== Instructions for the task ==
Starting at the line with "Is the arrow closer to 40 or 50 on the scale?" and stopping at the final line, retype the data below exactly; do not carry over any pictures.

[Saved entries]
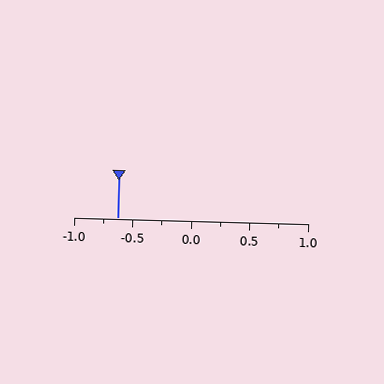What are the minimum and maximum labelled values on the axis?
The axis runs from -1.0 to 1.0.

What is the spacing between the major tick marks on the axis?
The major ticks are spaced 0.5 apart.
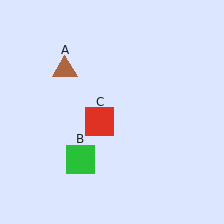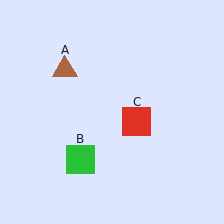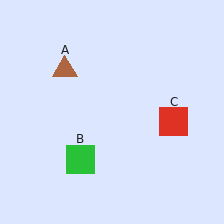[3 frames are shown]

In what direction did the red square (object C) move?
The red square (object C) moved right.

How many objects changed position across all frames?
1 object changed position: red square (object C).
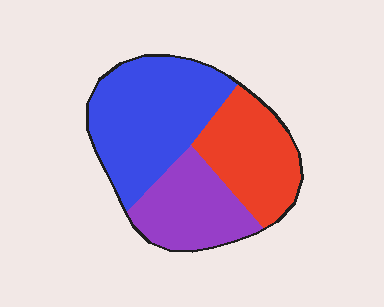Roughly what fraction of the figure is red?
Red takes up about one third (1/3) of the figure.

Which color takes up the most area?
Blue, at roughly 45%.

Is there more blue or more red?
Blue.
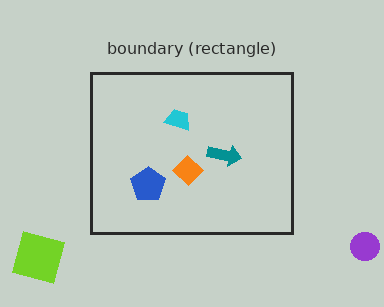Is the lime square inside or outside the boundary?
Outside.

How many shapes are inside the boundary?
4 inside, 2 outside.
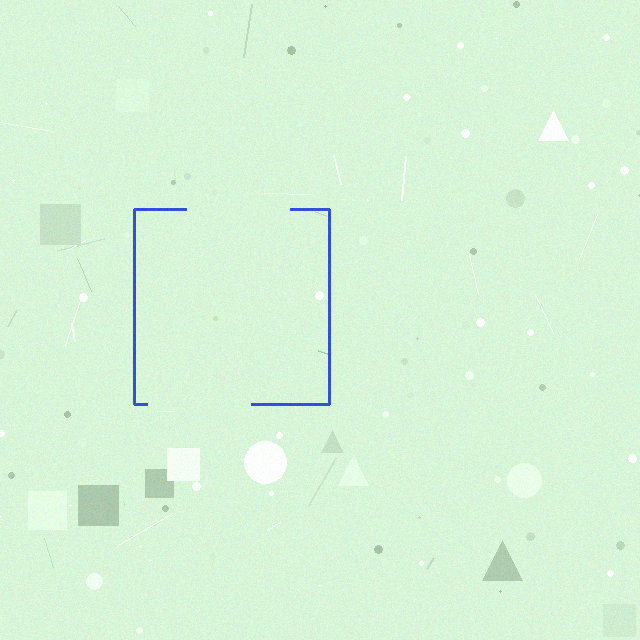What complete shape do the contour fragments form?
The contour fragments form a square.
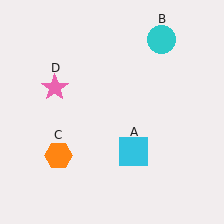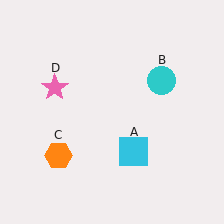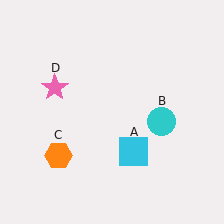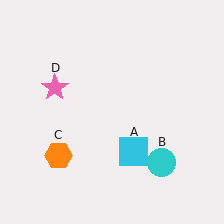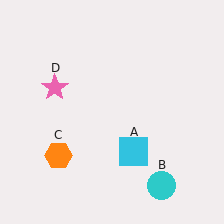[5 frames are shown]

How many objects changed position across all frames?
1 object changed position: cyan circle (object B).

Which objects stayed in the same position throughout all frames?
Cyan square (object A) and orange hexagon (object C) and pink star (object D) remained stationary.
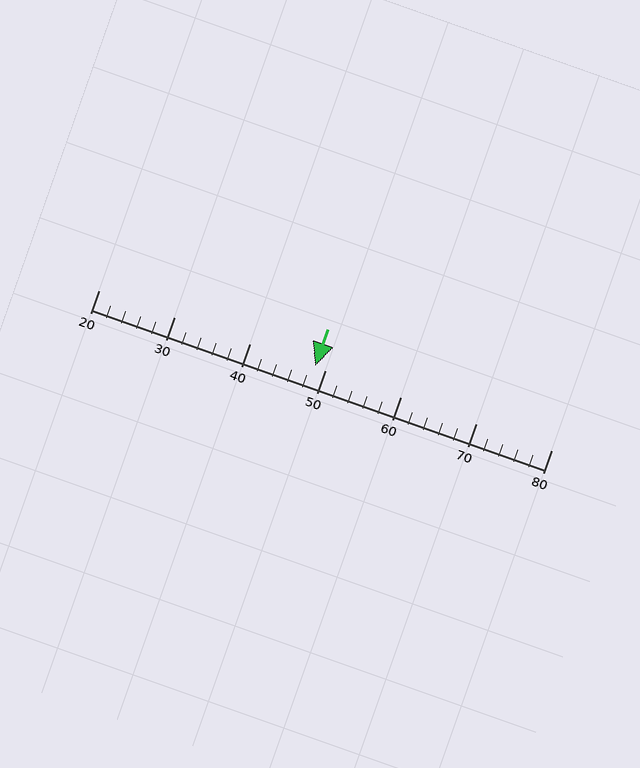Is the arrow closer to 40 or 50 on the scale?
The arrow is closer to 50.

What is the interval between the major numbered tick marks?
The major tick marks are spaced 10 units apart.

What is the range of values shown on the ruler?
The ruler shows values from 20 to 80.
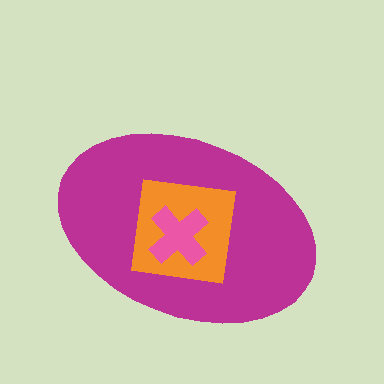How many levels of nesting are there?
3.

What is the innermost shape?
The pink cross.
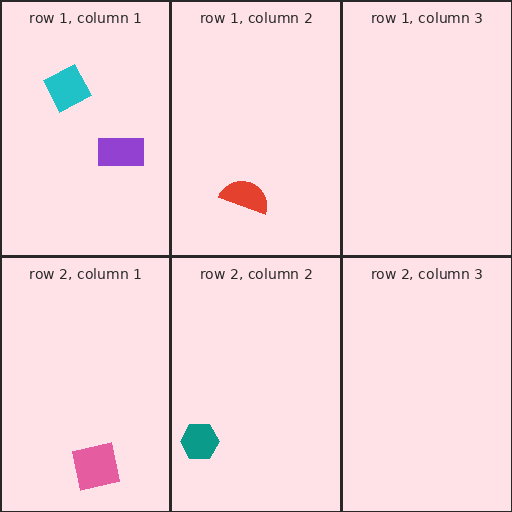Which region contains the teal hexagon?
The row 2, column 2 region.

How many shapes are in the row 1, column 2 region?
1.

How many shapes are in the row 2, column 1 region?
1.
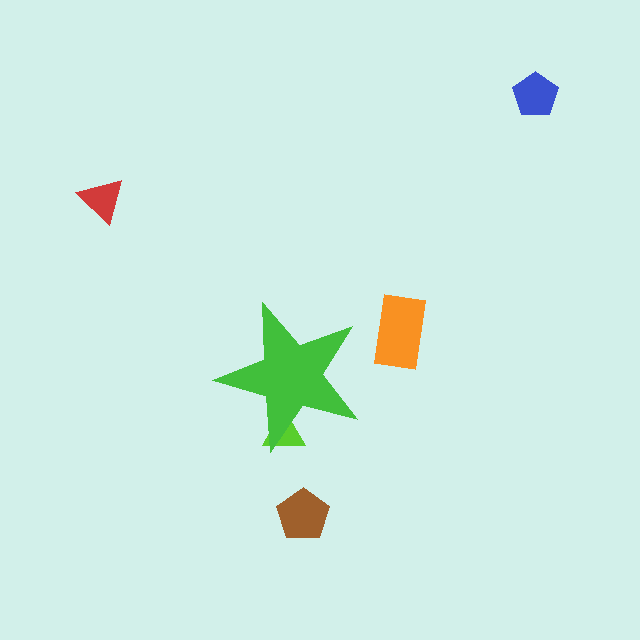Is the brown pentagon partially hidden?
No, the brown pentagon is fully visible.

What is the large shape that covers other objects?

== Completed task ==
Is the arrow closer to 40 or 50 on the scale?
The arrow is closer to 50.

What is the interval between the major numbered tick marks?
The major tick marks are spaced 10 units apart.

What is the range of values shown on the ruler?
The ruler shows values from 20 to 80.
How many levels of nesting are there?
3.

What is the innermost shape?
The pink cross.
Which region contains the teal hexagon?
The row 2, column 2 region.

How many shapes are in the row 1, column 2 region?
1.

How many shapes are in the row 2, column 1 region?
1.
Is the brown pentagon partially hidden?
No, the brown pentagon is fully visible.

What is the large shape that covers other objects?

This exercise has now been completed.